▸ Information given:

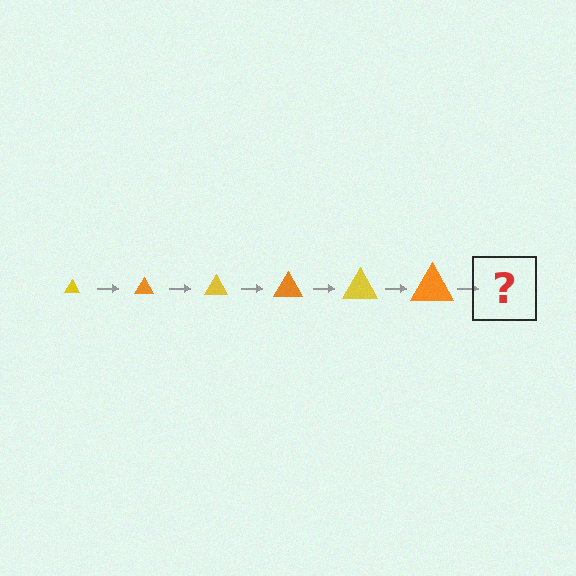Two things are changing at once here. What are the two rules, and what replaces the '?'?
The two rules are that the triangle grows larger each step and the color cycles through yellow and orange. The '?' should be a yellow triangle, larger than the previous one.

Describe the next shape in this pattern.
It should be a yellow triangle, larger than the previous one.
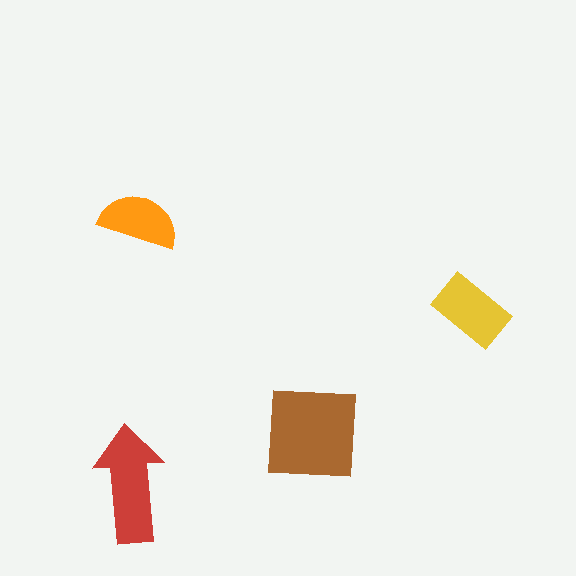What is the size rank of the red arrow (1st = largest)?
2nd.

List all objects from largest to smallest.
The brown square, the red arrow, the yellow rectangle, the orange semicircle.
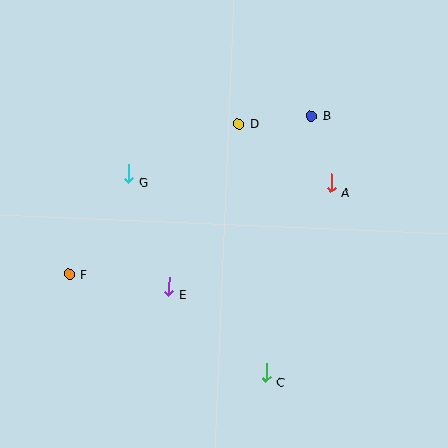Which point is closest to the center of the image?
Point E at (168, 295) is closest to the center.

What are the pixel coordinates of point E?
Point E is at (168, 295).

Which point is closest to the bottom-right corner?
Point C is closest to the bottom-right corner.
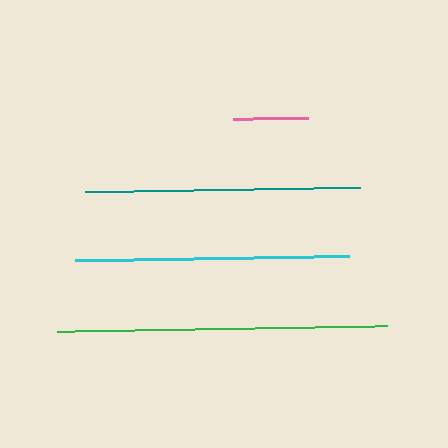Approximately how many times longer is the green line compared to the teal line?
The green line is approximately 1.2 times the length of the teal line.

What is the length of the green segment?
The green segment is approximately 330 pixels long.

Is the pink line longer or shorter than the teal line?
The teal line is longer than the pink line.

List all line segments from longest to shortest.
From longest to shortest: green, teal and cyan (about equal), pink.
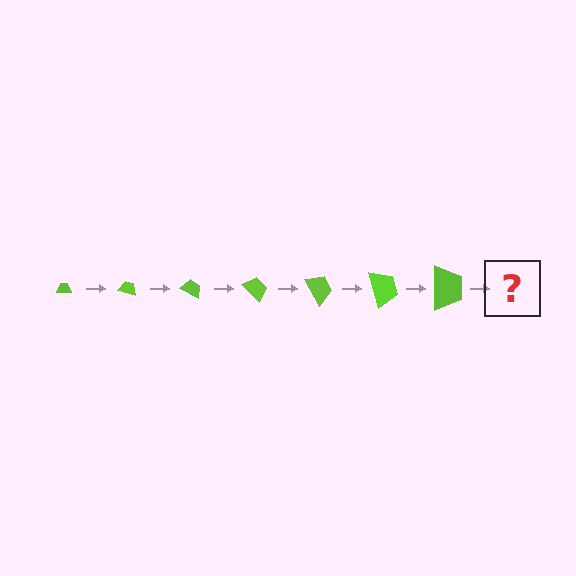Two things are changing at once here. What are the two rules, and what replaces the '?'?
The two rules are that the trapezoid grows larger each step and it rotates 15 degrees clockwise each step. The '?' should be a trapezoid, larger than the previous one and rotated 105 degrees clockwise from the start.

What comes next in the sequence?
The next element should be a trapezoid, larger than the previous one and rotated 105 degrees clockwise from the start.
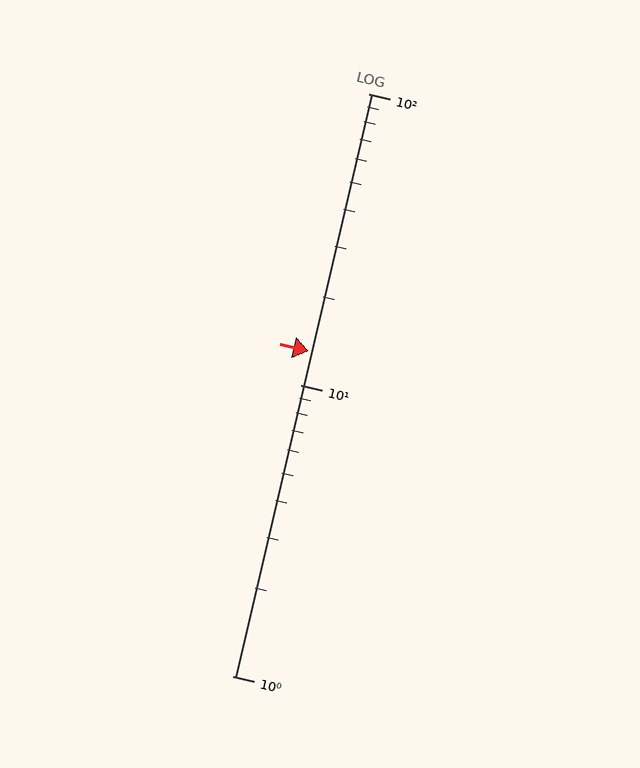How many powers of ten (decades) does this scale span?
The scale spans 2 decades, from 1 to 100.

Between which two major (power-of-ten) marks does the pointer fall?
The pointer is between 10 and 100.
...
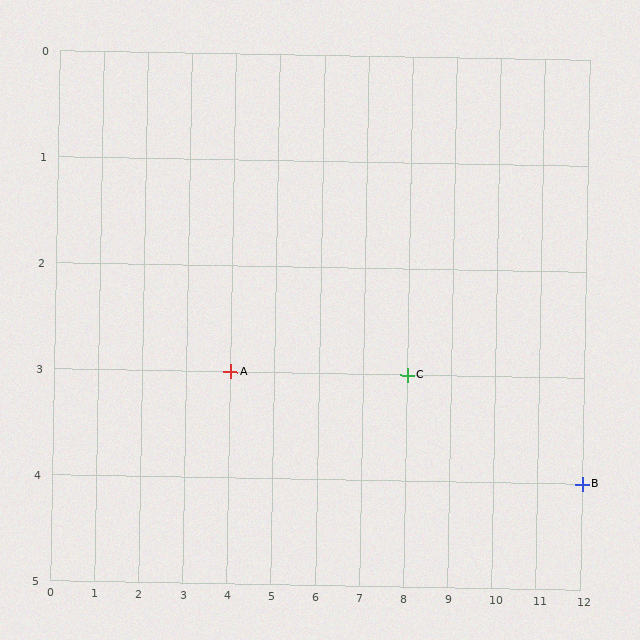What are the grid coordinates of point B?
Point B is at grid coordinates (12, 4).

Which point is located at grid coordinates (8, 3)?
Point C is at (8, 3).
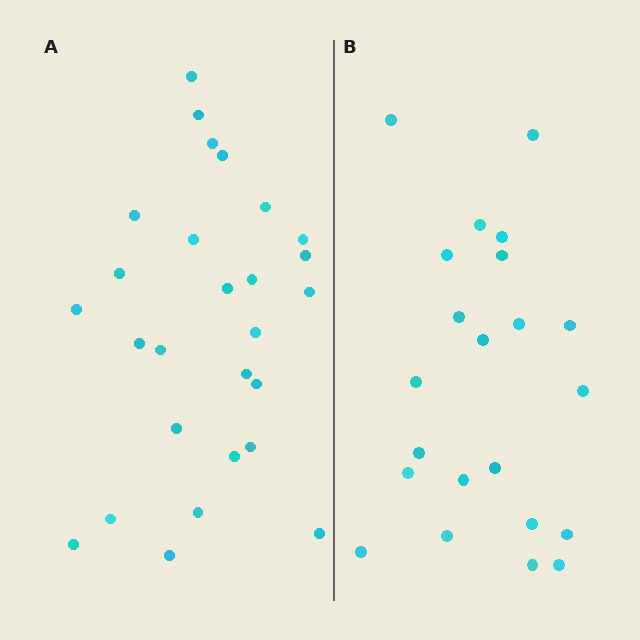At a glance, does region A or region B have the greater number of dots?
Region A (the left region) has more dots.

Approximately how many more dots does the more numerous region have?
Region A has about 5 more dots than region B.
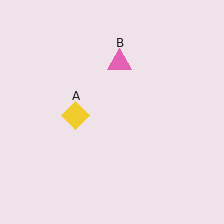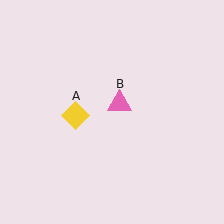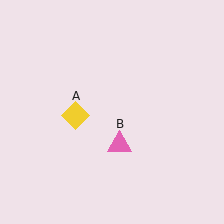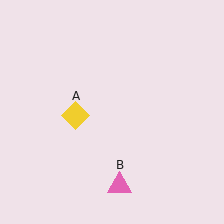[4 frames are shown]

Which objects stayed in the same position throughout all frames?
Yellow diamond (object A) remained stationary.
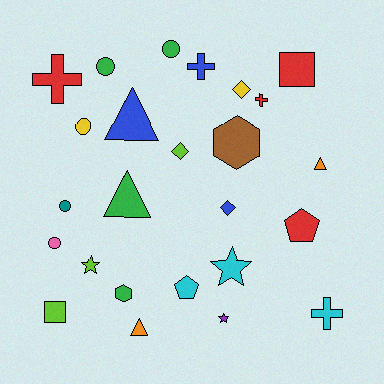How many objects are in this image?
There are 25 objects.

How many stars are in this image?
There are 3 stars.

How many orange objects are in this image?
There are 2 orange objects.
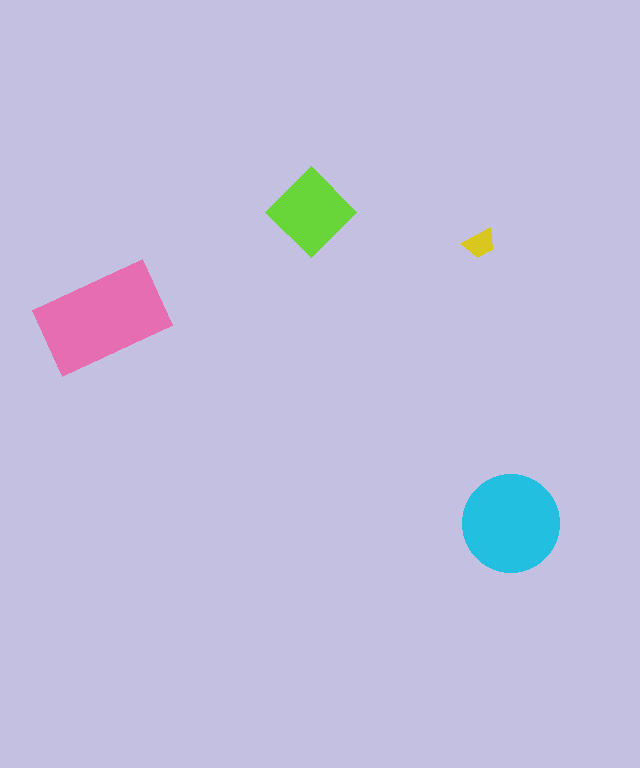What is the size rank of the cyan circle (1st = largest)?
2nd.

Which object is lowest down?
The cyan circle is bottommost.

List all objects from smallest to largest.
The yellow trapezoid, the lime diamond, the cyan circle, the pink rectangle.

▸ What you should do:
Look above for the line with "At a glance, does" and copy exactly from it through the line with "[4 frames are shown]", both included. Omit the pictures.

▸ Answer:
At a glance, does region A or region B have the greater number of dots?
Region A (the left region) has more dots.

Approximately how many more dots does the more numerous region have?
Region A has about 5 more dots than region B.
[4 frames are shown]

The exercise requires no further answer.